----- ENTRIES
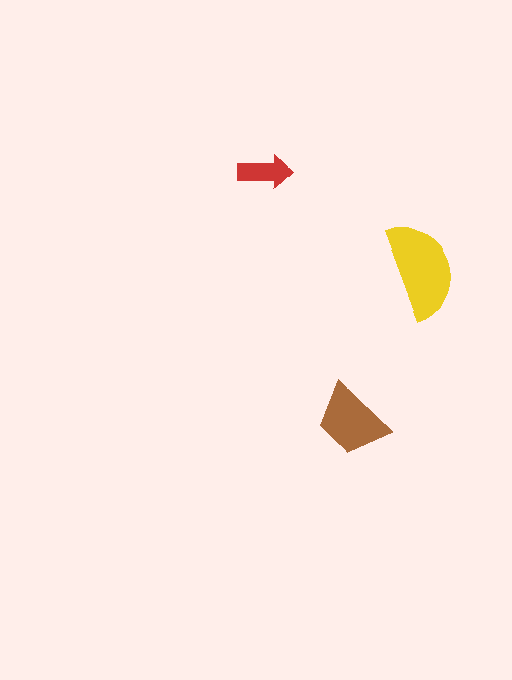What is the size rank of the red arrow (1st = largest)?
3rd.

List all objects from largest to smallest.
The yellow semicircle, the brown trapezoid, the red arrow.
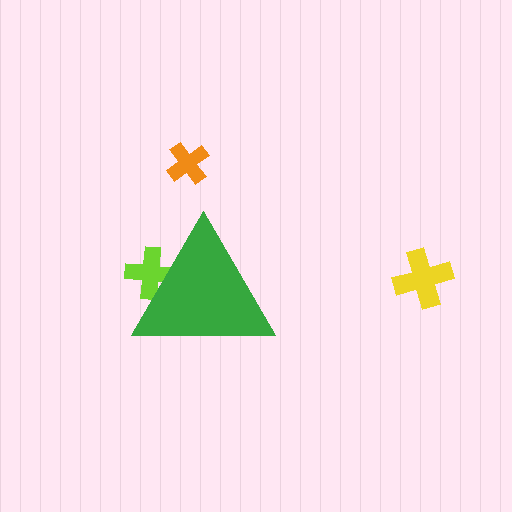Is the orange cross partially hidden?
No, the orange cross is fully visible.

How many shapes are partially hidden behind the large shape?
1 shape is partially hidden.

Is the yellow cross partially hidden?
No, the yellow cross is fully visible.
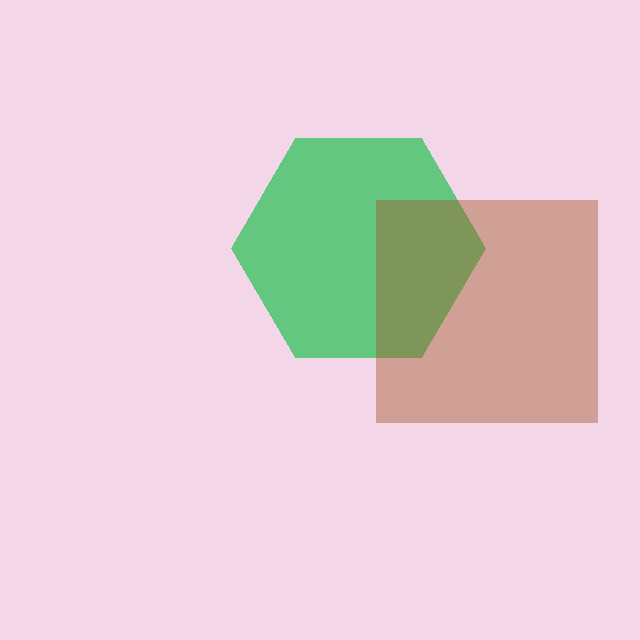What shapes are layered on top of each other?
The layered shapes are: a green hexagon, a brown square.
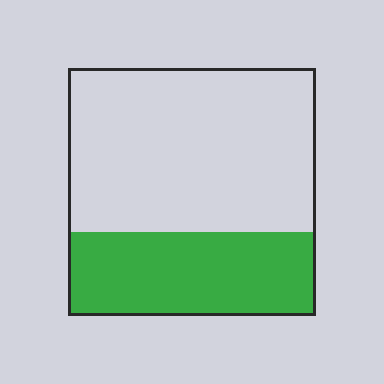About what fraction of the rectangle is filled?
About one third (1/3).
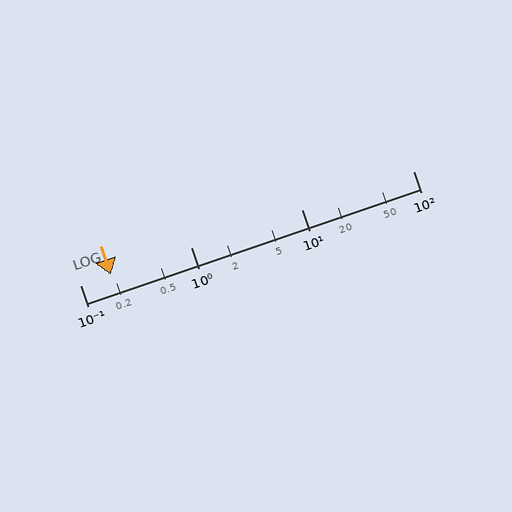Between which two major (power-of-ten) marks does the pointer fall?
The pointer is between 0.1 and 1.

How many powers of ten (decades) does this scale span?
The scale spans 3 decades, from 0.1 to 100.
----------
[THE EXERCISE]: Leave out the pictures and repeat everything else in the records exactly.

[EXERCISE ANSWER]:
What is the size rank of the red arrow (1st = largest)?
3rd.

List all objects from largest to smallest.
The yellow semicircle, the brown trapezoid, the red arrow.
Is the orange cross partially hidden?
No, the orange cross is fully visible.

How many shapes are partially hidden behind the large shape?
1 shape is partially hidden.

Is the yellow cross partially hidden?
No, the yellow cross is fully visible.
What shapes are layered on top of each other?
The layered shapes are: a green hexagon, a brown square.
About what fraction of the rectangle is filled?
About one third (1/3).
Between which two major (power-of-ten) marks does the pointer fall?
The pointer is between 0.1 and 1.

How many powers of ten (decades) does this scale span?
The scale spans 3 decades, from 0.1 to 100.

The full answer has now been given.